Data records
□ □ □ □ □ □ □
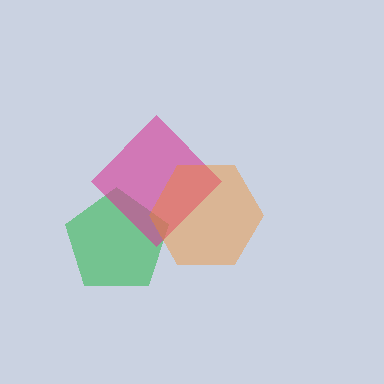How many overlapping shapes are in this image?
There are 3 overlapping shapes in the image.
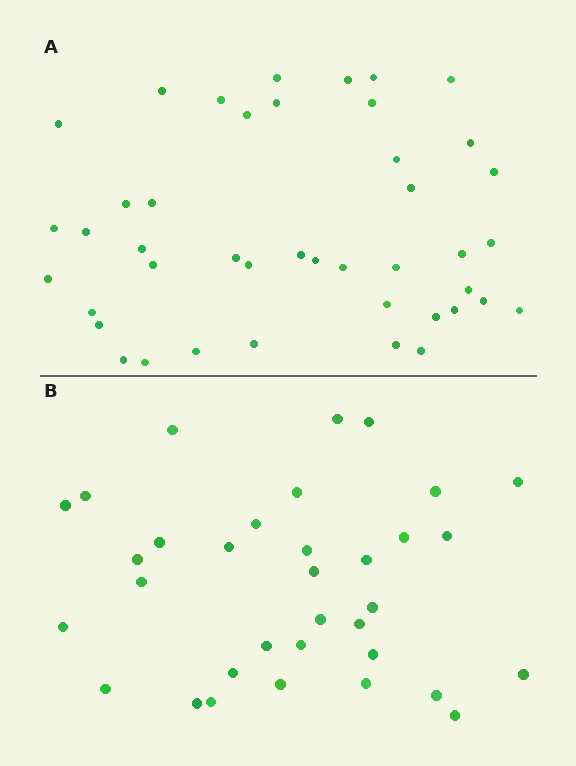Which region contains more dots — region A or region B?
Region A (the top region) has more dots.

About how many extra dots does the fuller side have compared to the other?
Region A has roughly 8 or so more dots than region B.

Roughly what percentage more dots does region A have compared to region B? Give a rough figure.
About 25% more.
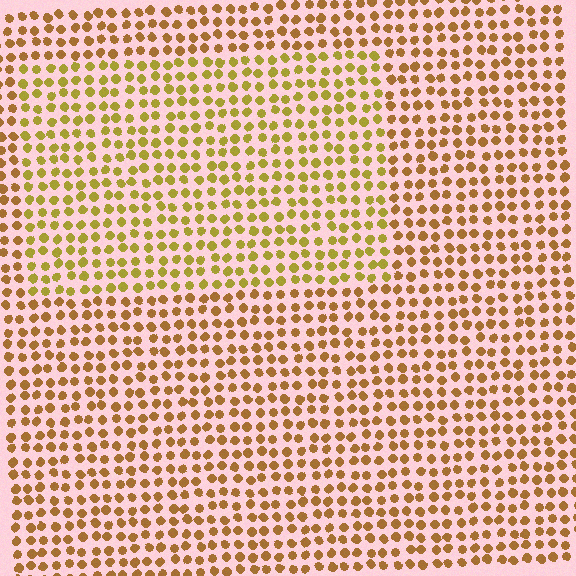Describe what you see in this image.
The image is filled with small brown elements in a uniform arrangement. A rectangle-shaped region is visible where the elements are tinted to a slightly different hue, forming a subtle color boundary.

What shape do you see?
I see a rectangle.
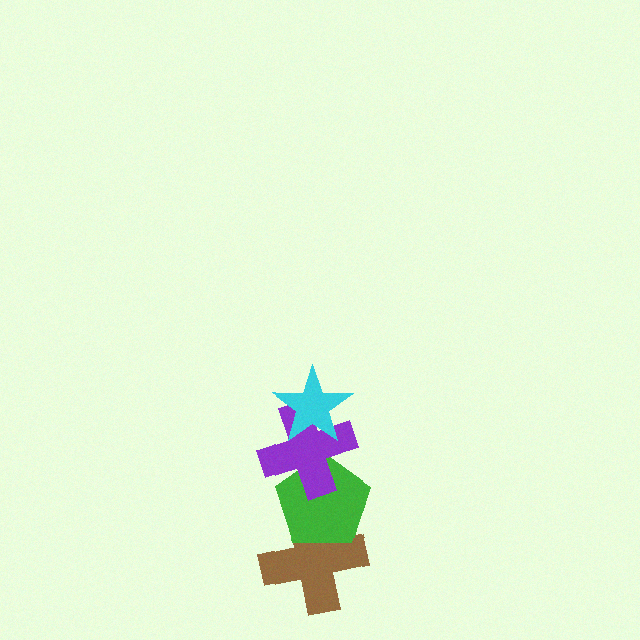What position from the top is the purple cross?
The purple cross is 2nd from the top.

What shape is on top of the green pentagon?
The purple cross is on top of the green pentagon.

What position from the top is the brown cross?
The brown cross is 4th from the top.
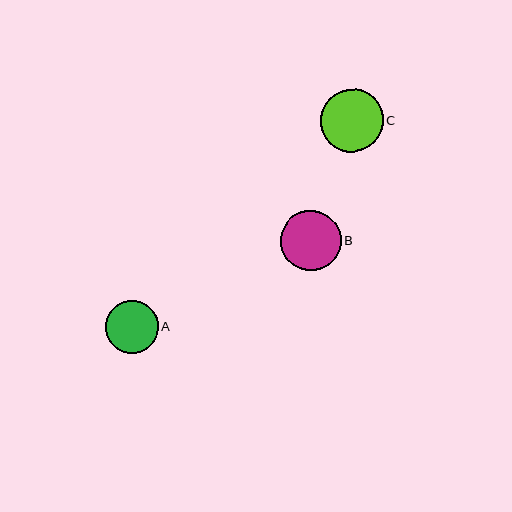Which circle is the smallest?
Circle A is the smallest with a size of approximately 53 pixels.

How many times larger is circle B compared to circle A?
Circle B is approximately 1.1 times the size of circle A.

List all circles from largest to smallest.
From largest to smallest: C, B, A.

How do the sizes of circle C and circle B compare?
Circle C and circle B are approximately the same size.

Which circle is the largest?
Circle C is the largest with a size of approximately 63 pixels.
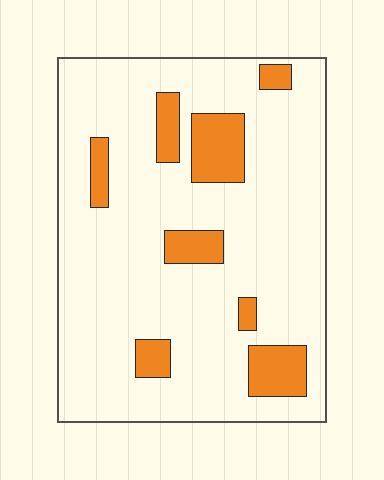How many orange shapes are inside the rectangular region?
8.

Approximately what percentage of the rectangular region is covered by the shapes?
Approximately 15%.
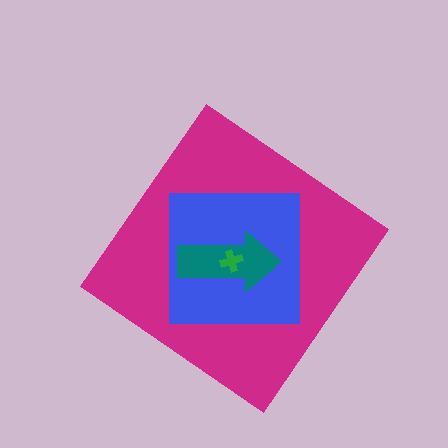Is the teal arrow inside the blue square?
Yes.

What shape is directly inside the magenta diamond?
The blue square.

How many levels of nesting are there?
4.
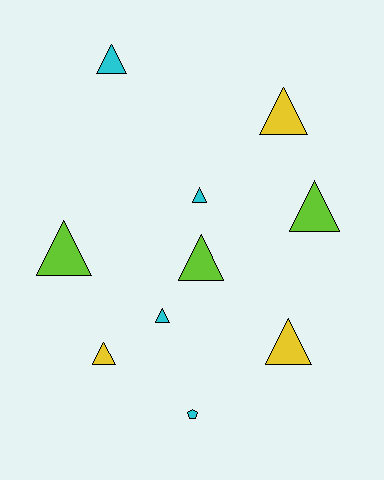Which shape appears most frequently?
Triangle, with 9 objects.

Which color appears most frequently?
Cyan, with 4 objects.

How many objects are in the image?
There are 10 objects.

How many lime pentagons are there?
There are no lime pentagons.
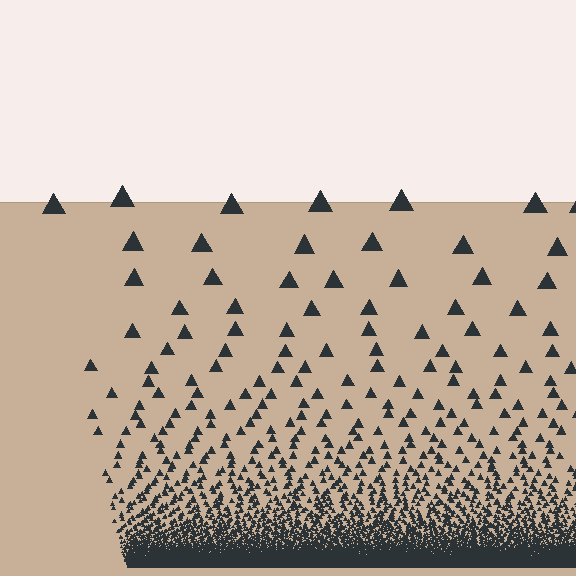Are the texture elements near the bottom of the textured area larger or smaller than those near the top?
Smaller. The gradient is inverted — elements near the bottom are smaller and denser.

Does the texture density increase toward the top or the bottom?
Density increases toward the bottom.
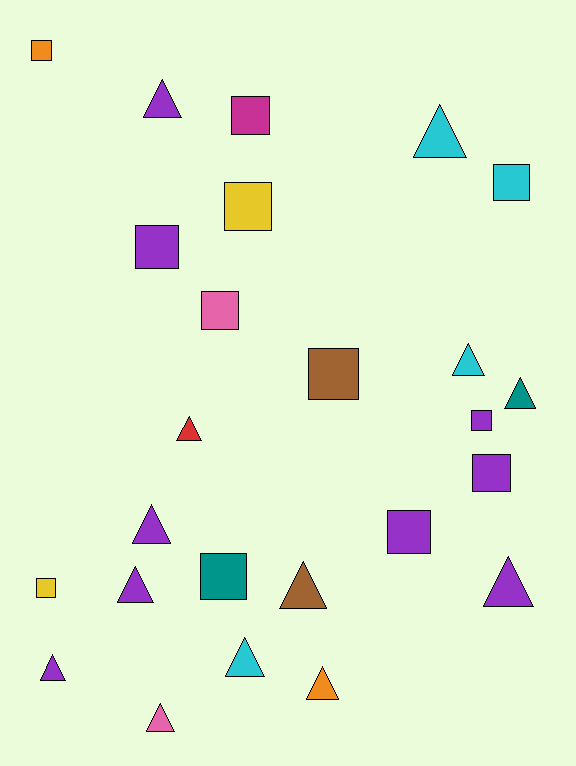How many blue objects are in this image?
There are no blue objects.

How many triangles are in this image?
There are 13 triangles.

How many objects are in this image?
There are 25 objects.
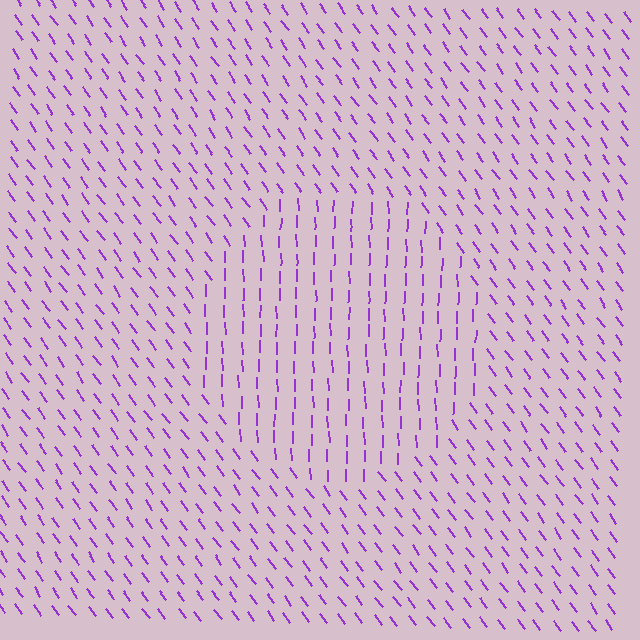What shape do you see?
I see a circle.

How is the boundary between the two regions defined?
The boundary is defined purely by a change in line orientation (approximately 36 degrees difference). All lines are the same color and thickness.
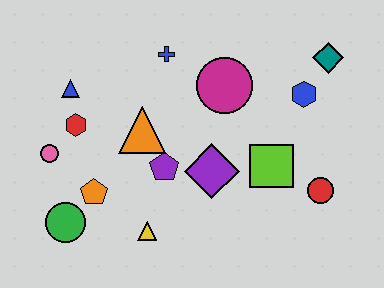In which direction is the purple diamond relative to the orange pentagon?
The purple diamond is to the right of the orange pentagon.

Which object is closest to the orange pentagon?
The green circle is closest to the orange pentagon.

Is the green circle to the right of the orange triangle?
No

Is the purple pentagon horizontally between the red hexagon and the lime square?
Yes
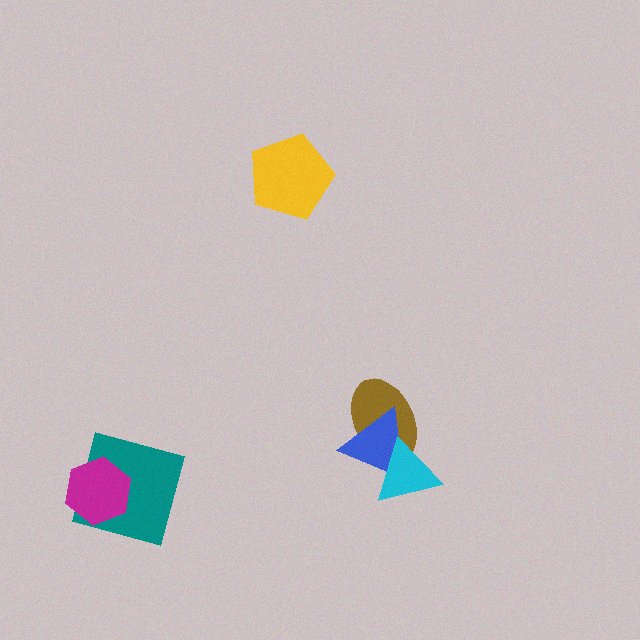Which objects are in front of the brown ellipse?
2 objects cover part of the brown ellipse: the blue triangle and the cyan triangle.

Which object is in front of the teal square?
The magenta hexagon is in front of the teal square.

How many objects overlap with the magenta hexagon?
1 object overlaps with the magenta hexagon.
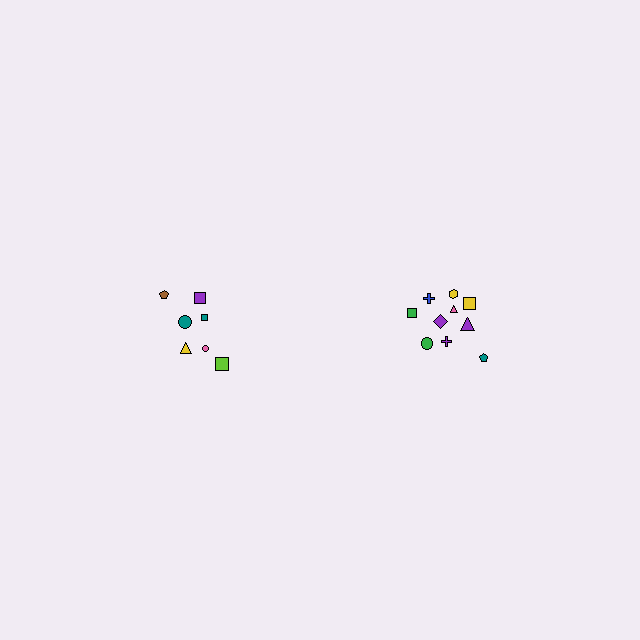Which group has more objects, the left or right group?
The right group.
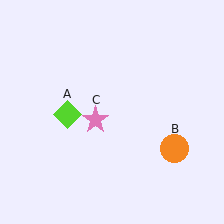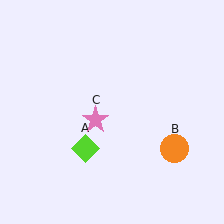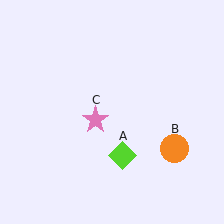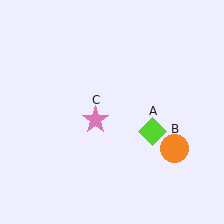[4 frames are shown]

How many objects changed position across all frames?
1 object changed position: lime diamond (object A).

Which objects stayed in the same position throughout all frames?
Orange circle (object B) and pink star (object C) remained stationary.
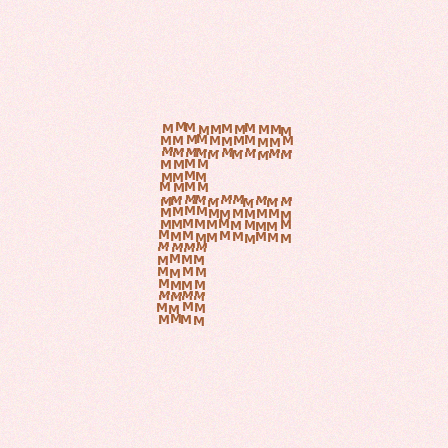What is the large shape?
The large shape is the letter F.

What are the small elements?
The small elements are letter M's.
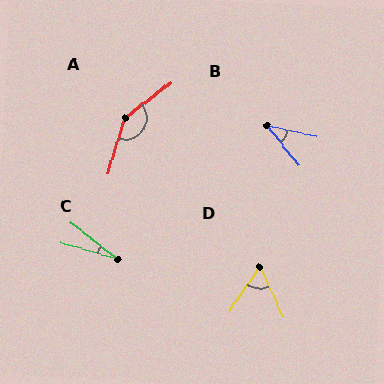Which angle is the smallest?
C, at approximately 22 degrees.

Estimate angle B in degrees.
Approximately 40 degrees.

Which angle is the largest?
A, at approximately 144 degrees.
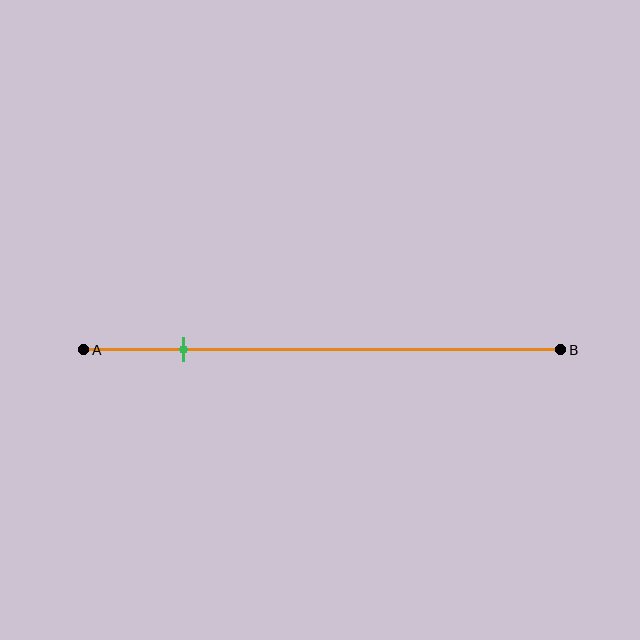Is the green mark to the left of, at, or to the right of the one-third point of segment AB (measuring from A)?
The green mark is to the left of the one-third point of segment AB.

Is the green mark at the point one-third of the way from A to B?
No, the mark is at about 20% from A, not at the 33% one-third point.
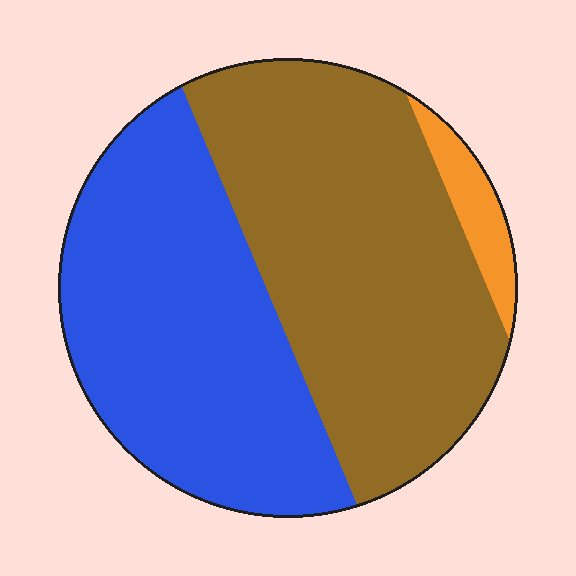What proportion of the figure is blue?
Blue takes up between a quarter and a half of the figure.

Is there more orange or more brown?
Brown.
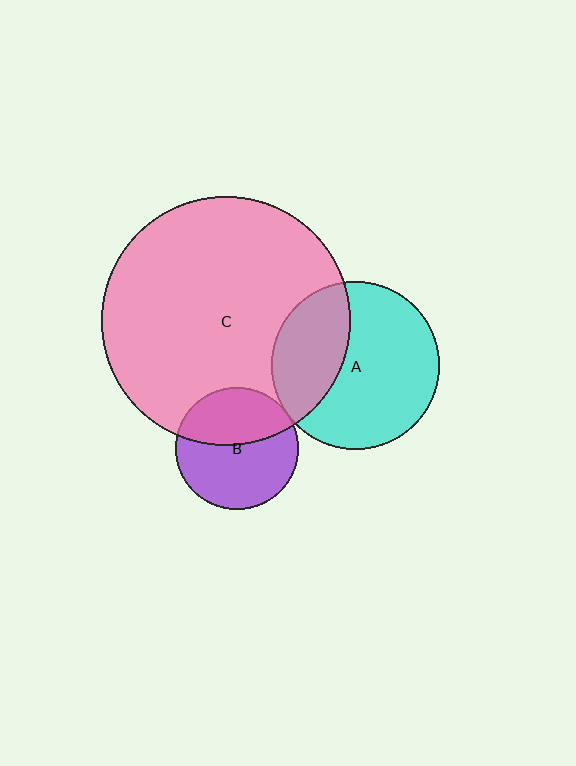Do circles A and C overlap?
Yes.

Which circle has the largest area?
Circle C (pink).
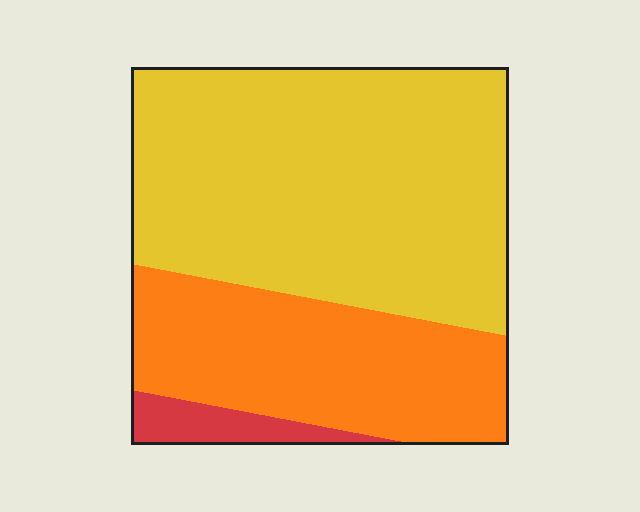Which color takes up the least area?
Red, at roughly 5%.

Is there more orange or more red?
Orange.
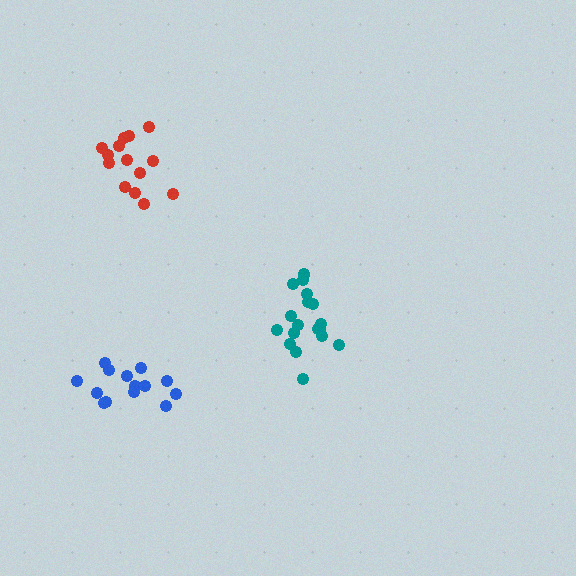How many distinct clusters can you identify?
There are 3 distinct clusters.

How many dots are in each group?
Group 1: 18 dots, Group 2: 14 dots, Group 3: 14 dots (46 total).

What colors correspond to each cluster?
The clusters are colored: teal, blue, red.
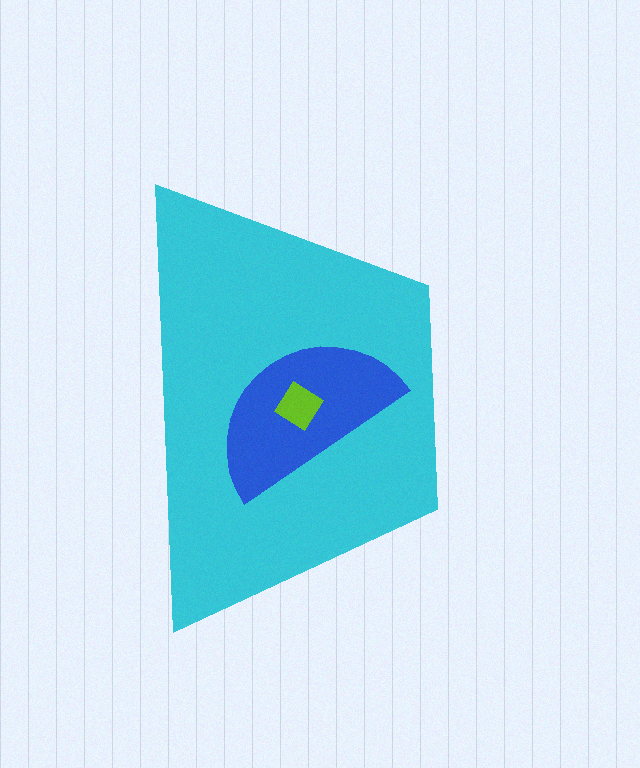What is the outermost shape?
The cyan trapezoid.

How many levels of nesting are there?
3.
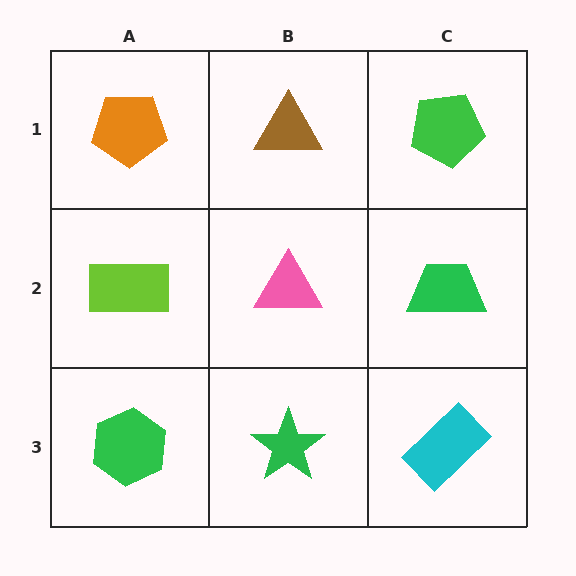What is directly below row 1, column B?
A pink triangle.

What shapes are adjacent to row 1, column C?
A green trapezoid (row 2, column C), a brown triangle (row 1, column B).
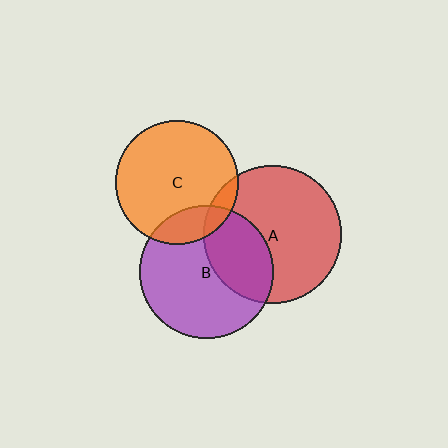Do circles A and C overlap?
Yes.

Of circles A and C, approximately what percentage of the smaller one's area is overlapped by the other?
Approximately 10%.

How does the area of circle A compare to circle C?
Approximately 1.2 times.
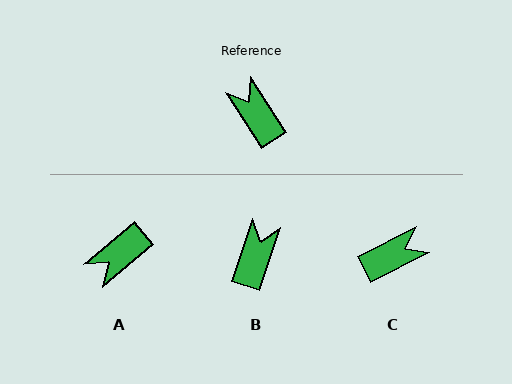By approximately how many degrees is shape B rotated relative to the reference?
Approximately 51 degrees clockwise.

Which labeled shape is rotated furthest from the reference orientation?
A, about 98 degrees away.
□ □ □ □ □ □ □
▶ [Set exercise]: Each line from the one bearing "By approximately how" through the final line of the records is to be copied exactly, and no pictures are to be included.

▶ [Completed exercise]:
By approximately how many degrees is shape B rotated relative to the reference?
Approximately 51 degrees clockwise.

Which labeled shape is rotated furthest from the reference orientation?
A, about 98 degrees away.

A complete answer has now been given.